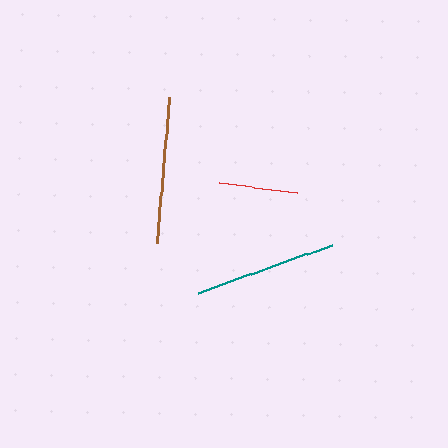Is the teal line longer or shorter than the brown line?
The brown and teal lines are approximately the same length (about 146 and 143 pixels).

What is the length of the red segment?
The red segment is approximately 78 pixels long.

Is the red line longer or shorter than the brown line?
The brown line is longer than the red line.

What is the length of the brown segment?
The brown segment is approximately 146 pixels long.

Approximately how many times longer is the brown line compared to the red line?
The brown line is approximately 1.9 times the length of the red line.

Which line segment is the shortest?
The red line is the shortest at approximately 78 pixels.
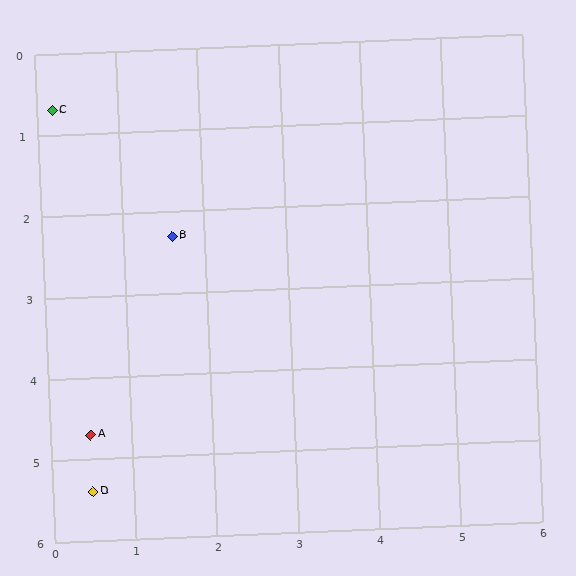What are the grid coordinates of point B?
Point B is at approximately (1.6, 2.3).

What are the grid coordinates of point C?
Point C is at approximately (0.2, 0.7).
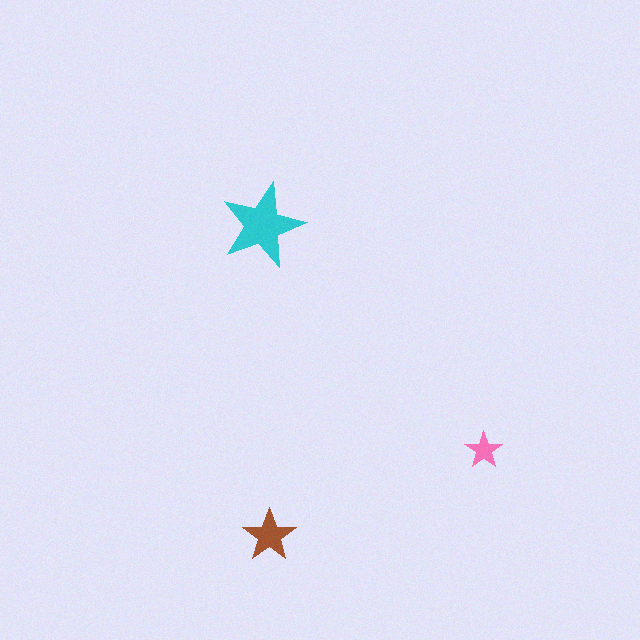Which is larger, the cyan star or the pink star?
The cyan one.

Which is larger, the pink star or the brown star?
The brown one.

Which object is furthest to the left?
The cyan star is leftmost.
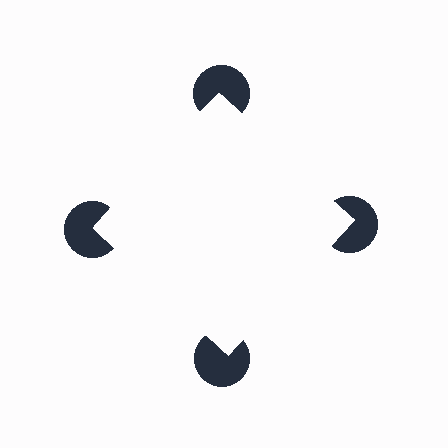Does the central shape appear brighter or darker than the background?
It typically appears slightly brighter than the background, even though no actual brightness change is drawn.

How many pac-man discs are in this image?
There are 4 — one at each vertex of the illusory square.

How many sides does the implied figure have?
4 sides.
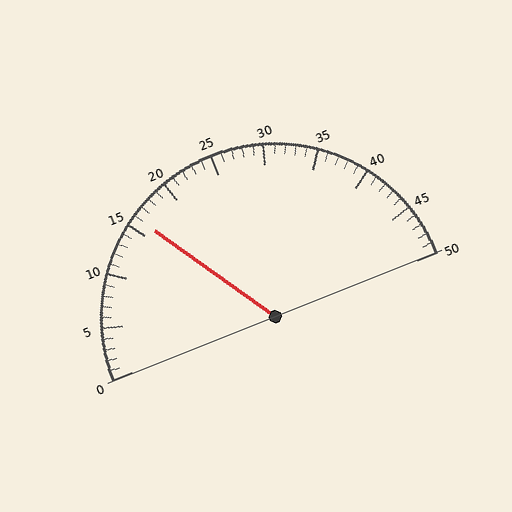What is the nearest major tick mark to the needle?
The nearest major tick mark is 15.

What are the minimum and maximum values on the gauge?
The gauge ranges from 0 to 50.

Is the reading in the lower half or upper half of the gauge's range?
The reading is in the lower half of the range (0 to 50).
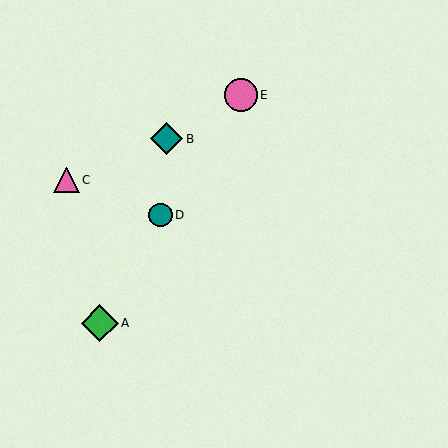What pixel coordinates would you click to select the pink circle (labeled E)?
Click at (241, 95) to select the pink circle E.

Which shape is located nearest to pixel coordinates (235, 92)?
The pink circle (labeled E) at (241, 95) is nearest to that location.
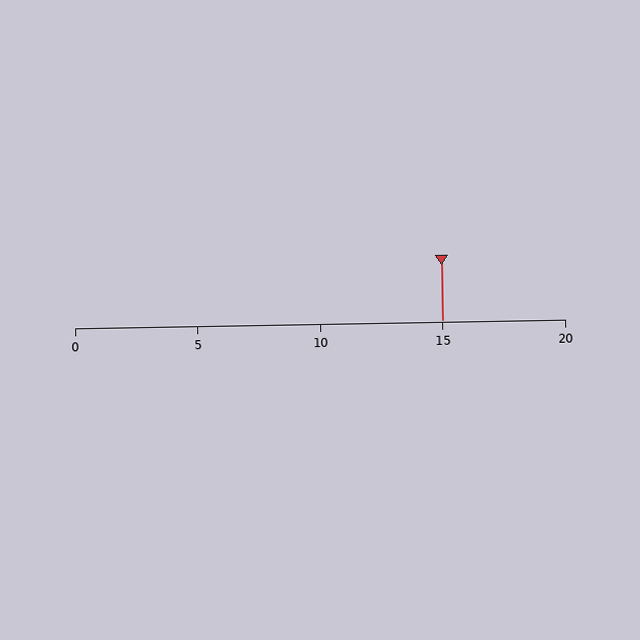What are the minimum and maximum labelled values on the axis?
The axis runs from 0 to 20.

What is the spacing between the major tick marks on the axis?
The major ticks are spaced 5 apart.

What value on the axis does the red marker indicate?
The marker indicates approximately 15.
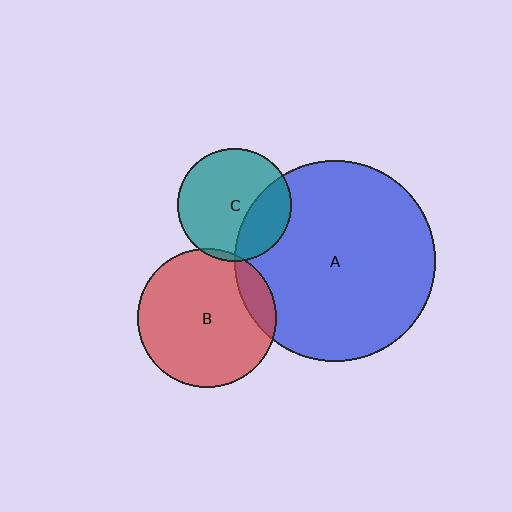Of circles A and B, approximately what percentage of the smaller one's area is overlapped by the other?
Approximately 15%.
--*--
- [WHAT IS ASKED]:
Write the material out again exactly as it appears, dropping the pictures.

- [EXERCISE SOLUTION]:
Is the teal line longer or shorter than the brown line?
The brown and teal lines are approximately the same length (about 146 and 143 pixels).

What is the length of the red segment?
The red segment is approximately 78 pixels long.

Is the red line longer or shorter than the brown line?
The brown line is longer than the red line.

What is the length of the brown segment?
The brown segment is approximately 146 pixels long.

Approximately how many times longer is the brown line compared to the red line?
The brown line is approximately 1.9 times the length of the red line.

Which line segment is the shortest?
The red line is the shortest at approximately 78 pixels.
What are the grid coordinates of point B?
Point B is at approximately (1.6, 2.3).

What are the grid coordinates of point C?
Point C is at approximately (0.2, 0.7).
Which is larger, the cyan star or the pink star?
The cyan one.

Which is larger, the pink star or the brown star?
The brown one.

Which object is furthest to the left?
The cyan star is leftmost.
Does the central shape appear brighter or darker than the background?
It typically appears slightly brighter than the background, even though no actual brightness change is drawn.

How many pac-man discs are in this image?
There are 4 — one at each vertex of the illusory square.

How many sides does the implied figure have?
4 sides.
What is the nearest major tick mark to the needle?
The nearest major tick mark is 15.

What are the minimum and maximum values on the gauge?
The gauge ranges from 0 to 50.

Is the reading in the lower half or upper half of the gauge's range?
The reading is in the lower half of the range (0 to 50).
What pixel coordinates would you click to select the pink circle (labeled E)?
Click at (241, 95) to select the pink circle E.

Which shape is located nearest to pixel coordinates (235, 92)?
The pink circle (labeled E) at (241, 95) is nearest to that location.
What are the minimum and maximum labelled values on the axis?
The axis runs from 0 to 20.

What is the spacing between the major tick marks on the axis?
The major ticks are spaced 5 apart.

What value on the axis does the red marker indicate?
The marker indicates approximately 15.
Of circles A and B, approximately what percentage of the smaller one's area is overlapped by the other?
Approximately 15%.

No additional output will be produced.